*Problem requirements*: Repeat, word for word, every line from the line holding "Which object is closest to the lime hexagon?" through the final line of the entries below. Skip all pictures.

*Entries shown*:
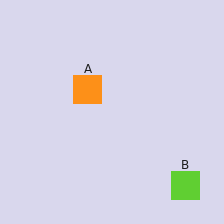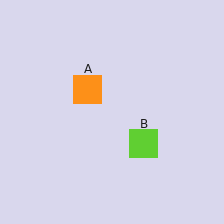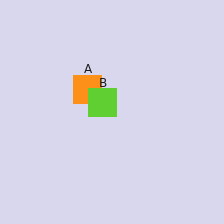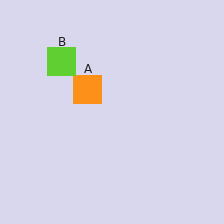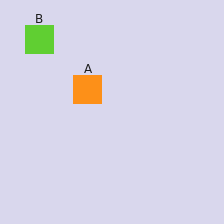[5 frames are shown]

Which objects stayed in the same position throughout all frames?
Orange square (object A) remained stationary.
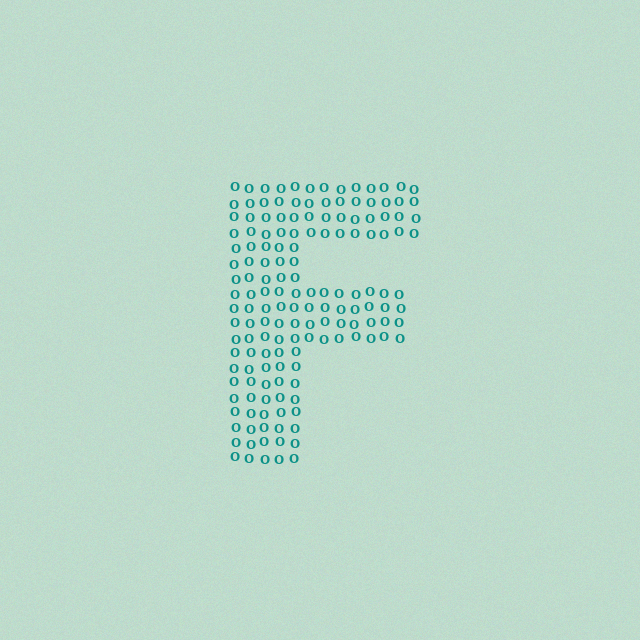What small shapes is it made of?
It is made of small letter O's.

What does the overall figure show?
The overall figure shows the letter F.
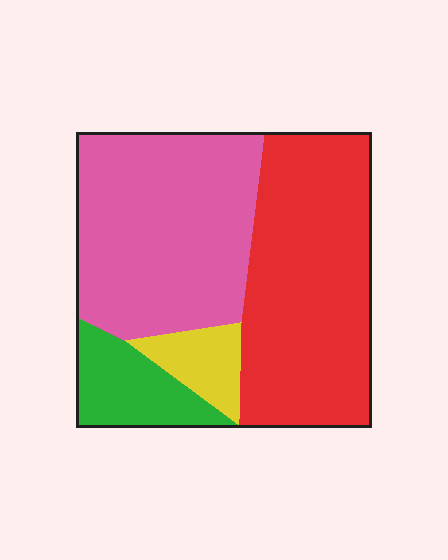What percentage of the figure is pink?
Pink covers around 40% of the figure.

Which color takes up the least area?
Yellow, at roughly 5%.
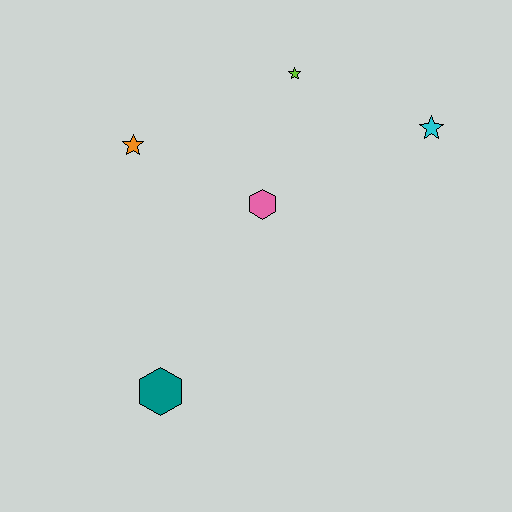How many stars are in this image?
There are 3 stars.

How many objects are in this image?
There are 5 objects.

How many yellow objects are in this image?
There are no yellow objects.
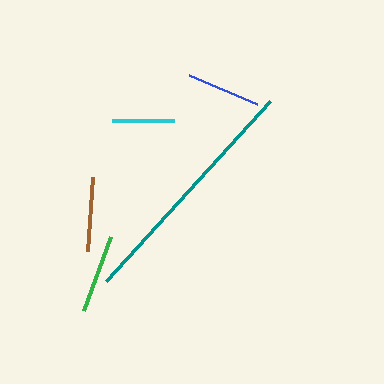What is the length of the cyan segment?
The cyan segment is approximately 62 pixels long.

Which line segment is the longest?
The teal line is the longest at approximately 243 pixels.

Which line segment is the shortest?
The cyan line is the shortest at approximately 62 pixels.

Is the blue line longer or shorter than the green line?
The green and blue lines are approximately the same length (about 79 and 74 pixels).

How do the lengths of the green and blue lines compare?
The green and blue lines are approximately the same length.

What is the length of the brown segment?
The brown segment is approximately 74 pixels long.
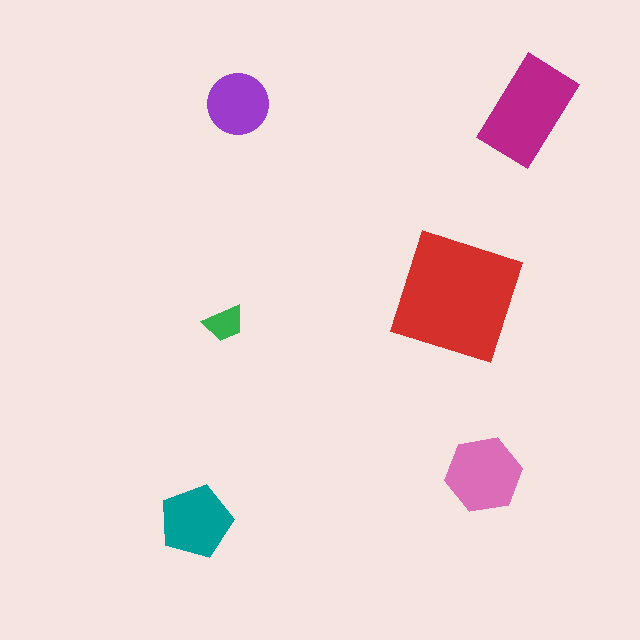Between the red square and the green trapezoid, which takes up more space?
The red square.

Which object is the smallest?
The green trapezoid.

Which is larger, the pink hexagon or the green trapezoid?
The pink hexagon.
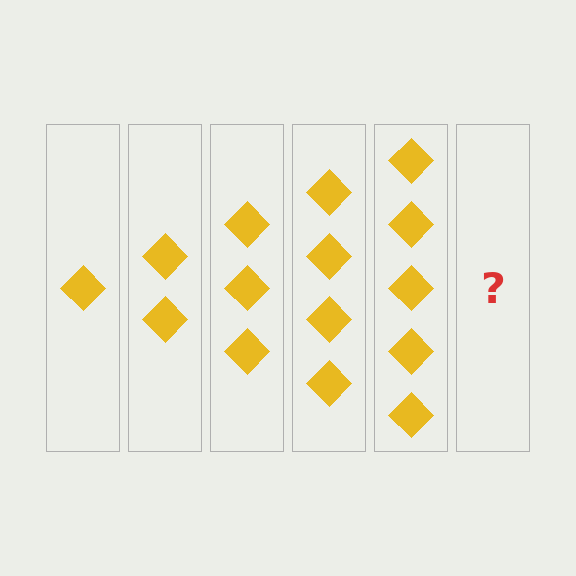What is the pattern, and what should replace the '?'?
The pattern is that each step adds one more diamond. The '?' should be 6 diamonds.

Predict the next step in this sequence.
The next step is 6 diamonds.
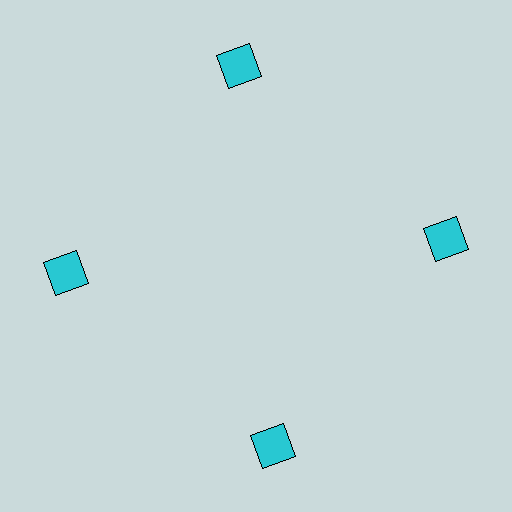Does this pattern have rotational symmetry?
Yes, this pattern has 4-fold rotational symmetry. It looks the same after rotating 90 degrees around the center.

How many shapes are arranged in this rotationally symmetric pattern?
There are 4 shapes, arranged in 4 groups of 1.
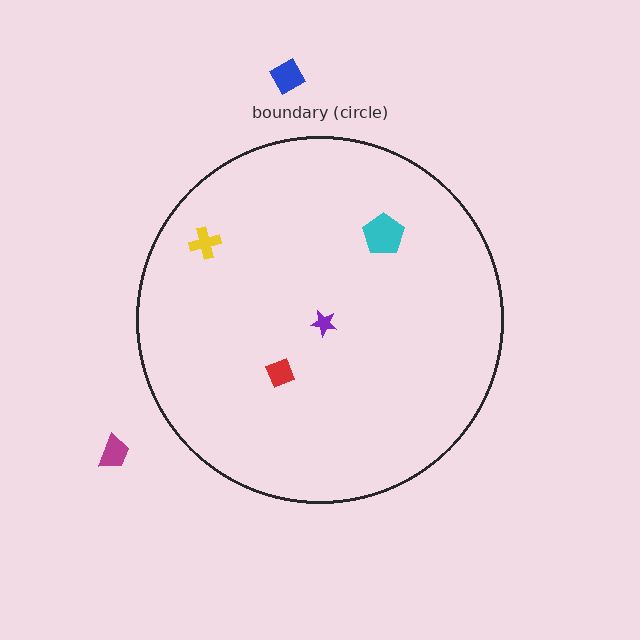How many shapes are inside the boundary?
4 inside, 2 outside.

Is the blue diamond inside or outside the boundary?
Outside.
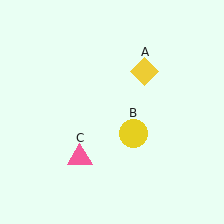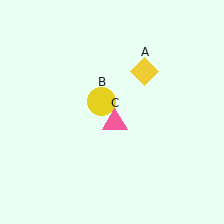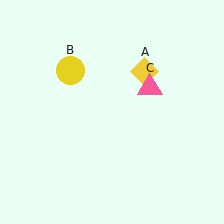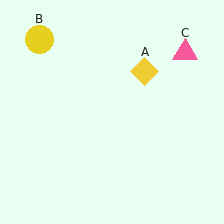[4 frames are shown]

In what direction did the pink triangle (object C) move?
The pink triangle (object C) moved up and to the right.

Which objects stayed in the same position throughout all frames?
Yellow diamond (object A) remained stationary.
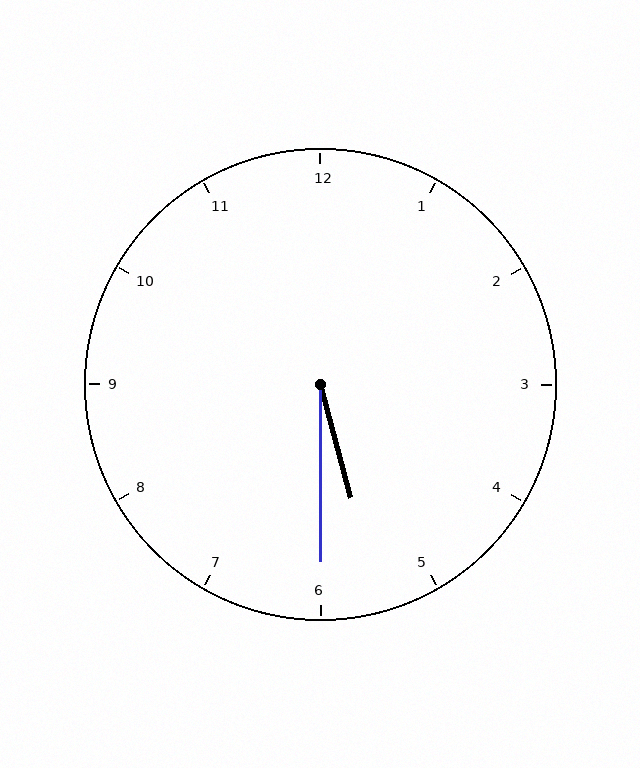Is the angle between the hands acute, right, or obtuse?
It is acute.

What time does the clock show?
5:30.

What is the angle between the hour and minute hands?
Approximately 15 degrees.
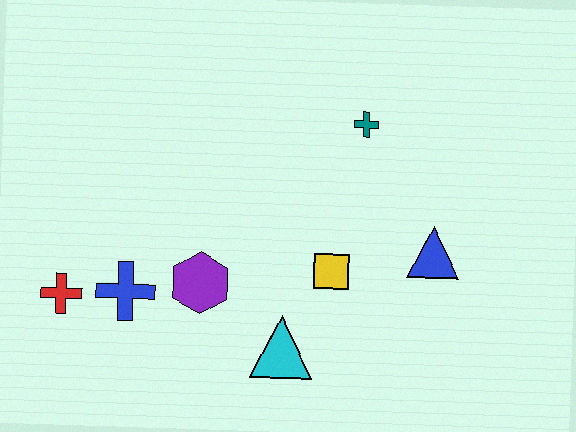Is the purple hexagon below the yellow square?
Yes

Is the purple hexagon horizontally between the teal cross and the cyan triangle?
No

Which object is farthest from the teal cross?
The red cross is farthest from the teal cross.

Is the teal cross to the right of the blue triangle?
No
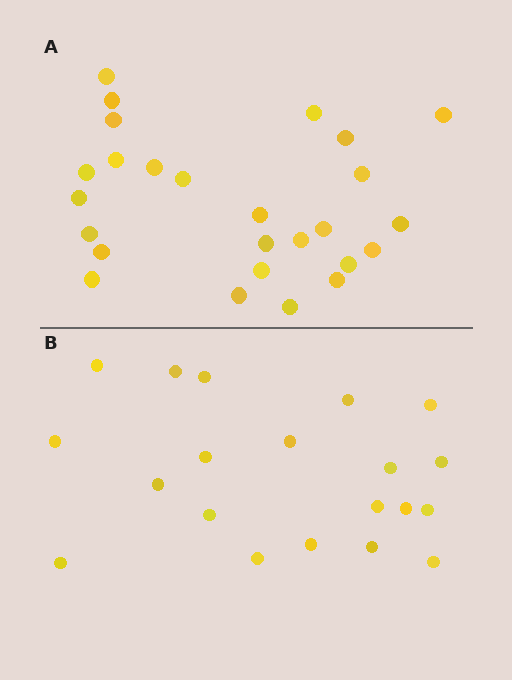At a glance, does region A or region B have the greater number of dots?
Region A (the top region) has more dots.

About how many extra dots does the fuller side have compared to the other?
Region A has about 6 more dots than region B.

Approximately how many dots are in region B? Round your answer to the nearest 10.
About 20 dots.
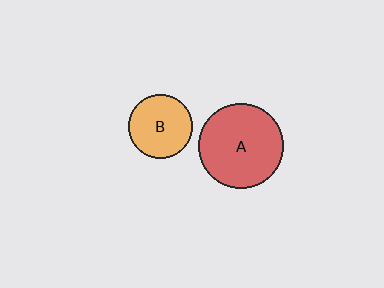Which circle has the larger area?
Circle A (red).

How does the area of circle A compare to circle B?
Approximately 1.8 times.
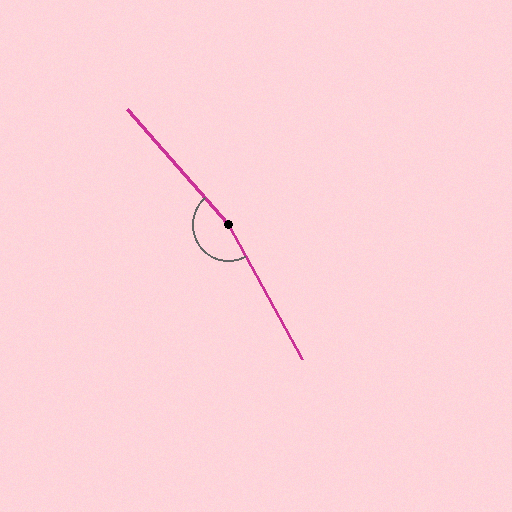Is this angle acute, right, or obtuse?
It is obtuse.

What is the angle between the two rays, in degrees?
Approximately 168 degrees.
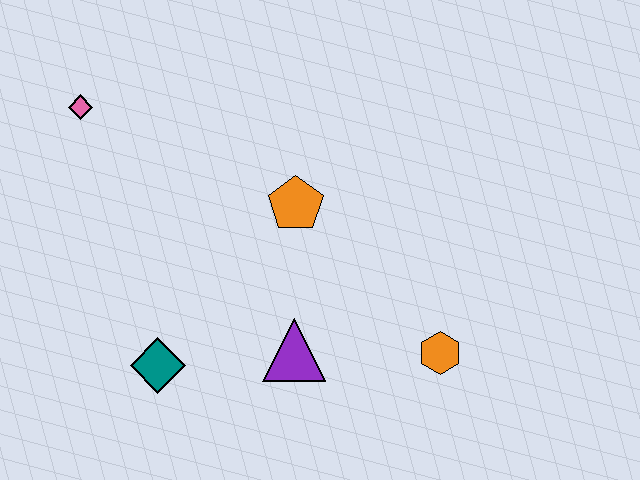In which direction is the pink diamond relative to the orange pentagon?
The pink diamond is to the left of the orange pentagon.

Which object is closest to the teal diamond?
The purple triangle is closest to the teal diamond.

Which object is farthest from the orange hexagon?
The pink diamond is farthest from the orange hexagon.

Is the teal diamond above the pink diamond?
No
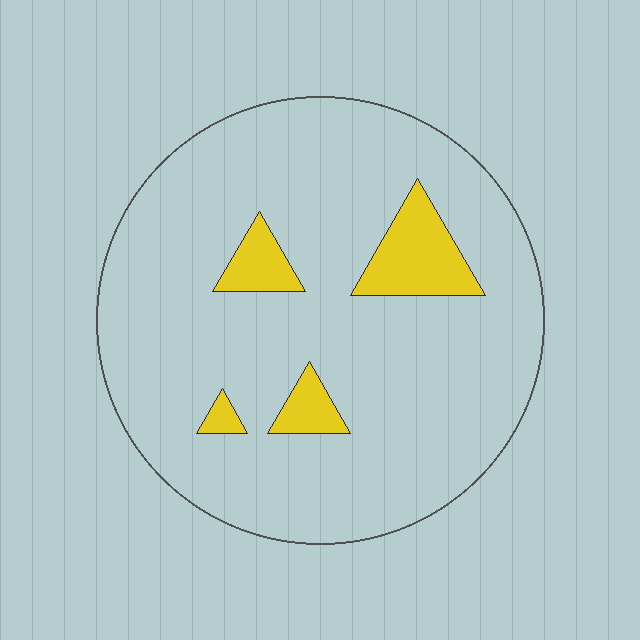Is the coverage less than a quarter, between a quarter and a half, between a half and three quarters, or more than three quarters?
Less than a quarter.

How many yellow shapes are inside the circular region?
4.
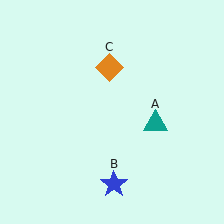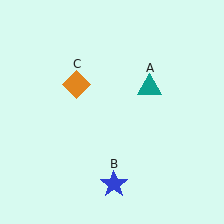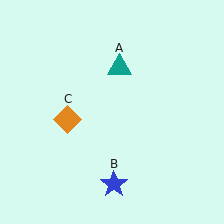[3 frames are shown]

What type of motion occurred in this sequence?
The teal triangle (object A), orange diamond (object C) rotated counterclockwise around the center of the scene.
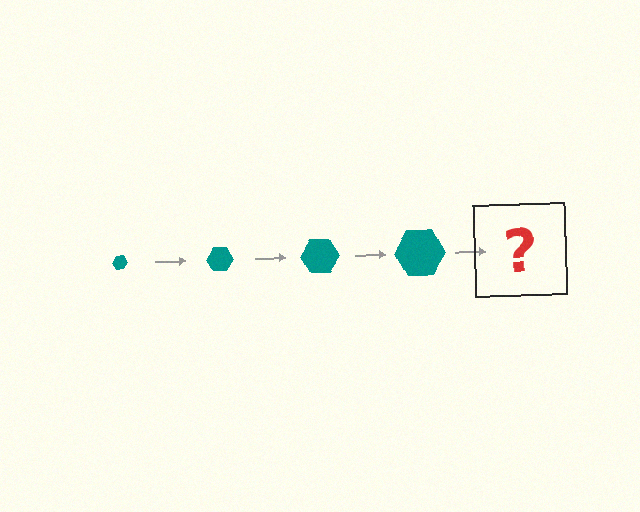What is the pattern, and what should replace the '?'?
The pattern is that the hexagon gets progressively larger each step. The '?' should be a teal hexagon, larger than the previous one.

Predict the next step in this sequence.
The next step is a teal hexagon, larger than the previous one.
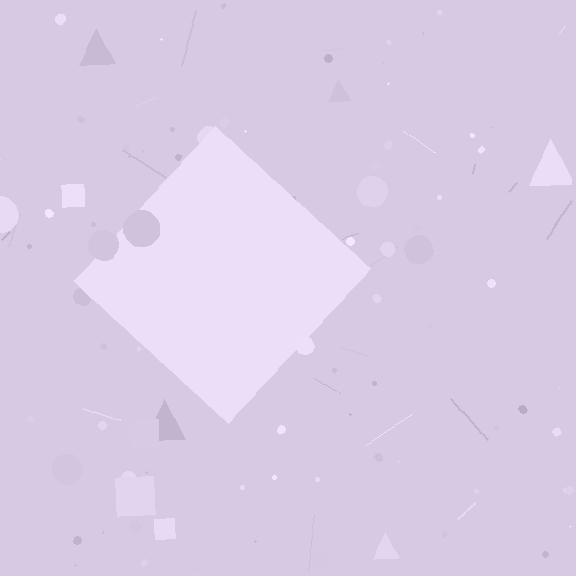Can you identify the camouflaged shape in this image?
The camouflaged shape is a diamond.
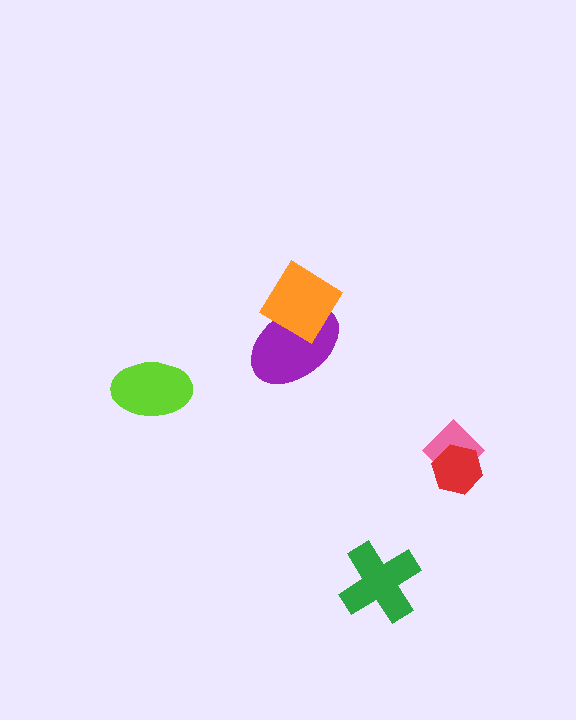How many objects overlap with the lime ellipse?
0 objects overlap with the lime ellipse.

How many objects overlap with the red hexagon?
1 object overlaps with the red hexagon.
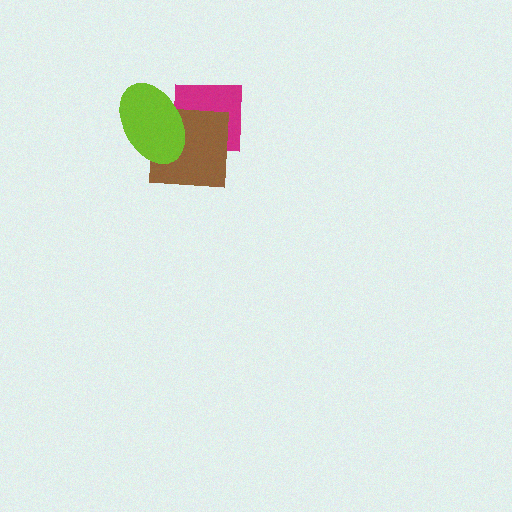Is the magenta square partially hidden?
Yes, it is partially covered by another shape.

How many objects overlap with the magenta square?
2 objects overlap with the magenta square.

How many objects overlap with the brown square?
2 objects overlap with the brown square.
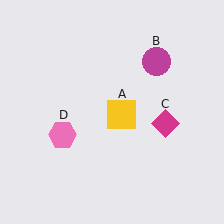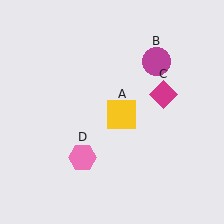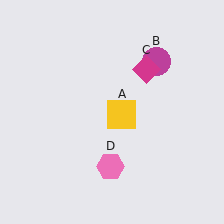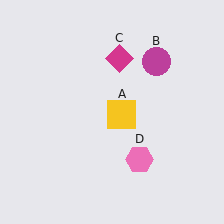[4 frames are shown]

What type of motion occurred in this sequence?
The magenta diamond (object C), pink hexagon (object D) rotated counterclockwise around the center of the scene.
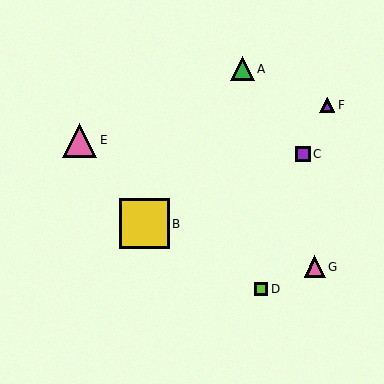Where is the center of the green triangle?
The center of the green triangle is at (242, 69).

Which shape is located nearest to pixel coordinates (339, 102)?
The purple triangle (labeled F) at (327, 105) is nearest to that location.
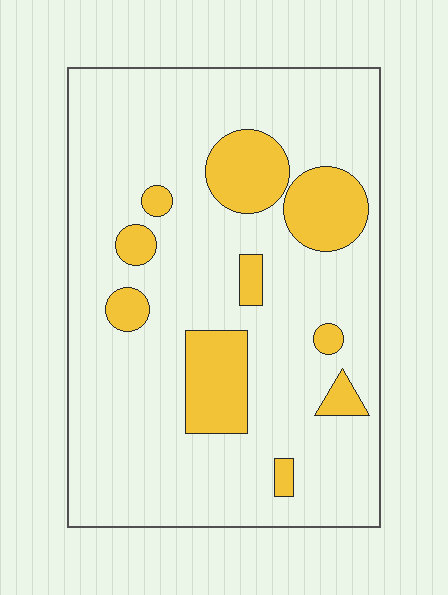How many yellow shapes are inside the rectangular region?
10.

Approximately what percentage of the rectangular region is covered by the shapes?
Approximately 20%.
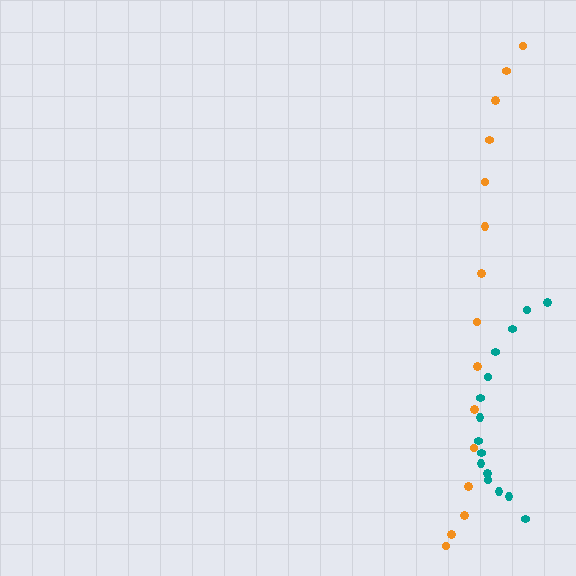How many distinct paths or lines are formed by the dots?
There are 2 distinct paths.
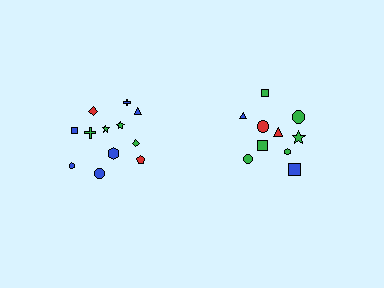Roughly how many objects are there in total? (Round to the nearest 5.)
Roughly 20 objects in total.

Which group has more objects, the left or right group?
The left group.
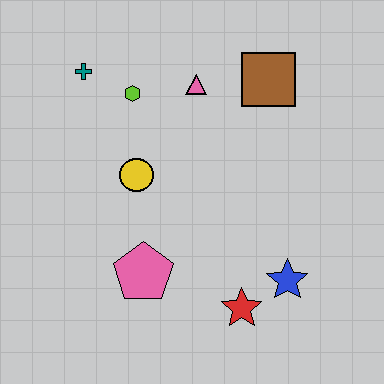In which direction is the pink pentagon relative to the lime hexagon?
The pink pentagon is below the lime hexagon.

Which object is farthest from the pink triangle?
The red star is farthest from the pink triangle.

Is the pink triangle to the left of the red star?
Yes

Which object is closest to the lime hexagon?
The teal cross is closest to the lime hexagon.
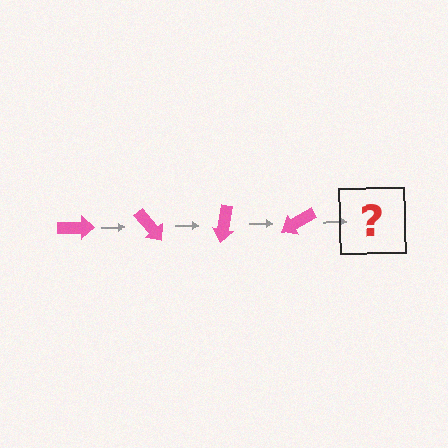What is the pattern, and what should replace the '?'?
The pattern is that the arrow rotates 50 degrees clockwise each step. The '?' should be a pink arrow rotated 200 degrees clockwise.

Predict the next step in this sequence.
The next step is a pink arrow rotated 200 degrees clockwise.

*Result below*:
Which object is closest to the lime hexagon?
The teal cross is closest to the lime hexagon.
What is the pattern, and what should replace the '?'?
The pattern is that the arrow rotates 50 degrees clockwise each step. The '?' should be a pink arrow rotated 200 degrees clockwise.

Predict the next step in this sequence.
The next step is a pink arrow rotated 200 degrees clockwise.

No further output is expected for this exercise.